Given request -> Please transcribe the data below exactly. Leave the pictures out.

Records for this exercise ->

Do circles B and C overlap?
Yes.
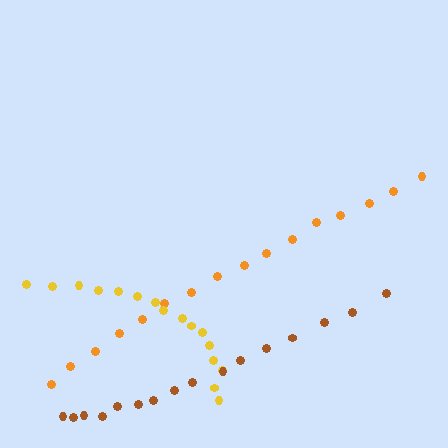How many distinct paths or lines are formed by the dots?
There are 3 distinct paths.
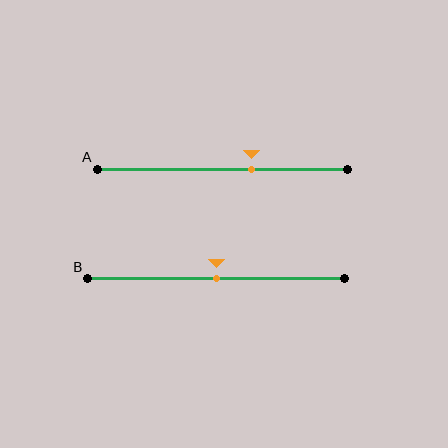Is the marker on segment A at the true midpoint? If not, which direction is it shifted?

Task output ->
Do circles B and C overlap?
Yes.
How many distinct paths or lines are formed by the dots?
There are 3 distinct paths.
Is the marker on segment A at the true midpoint? If not, which direction is it shifted?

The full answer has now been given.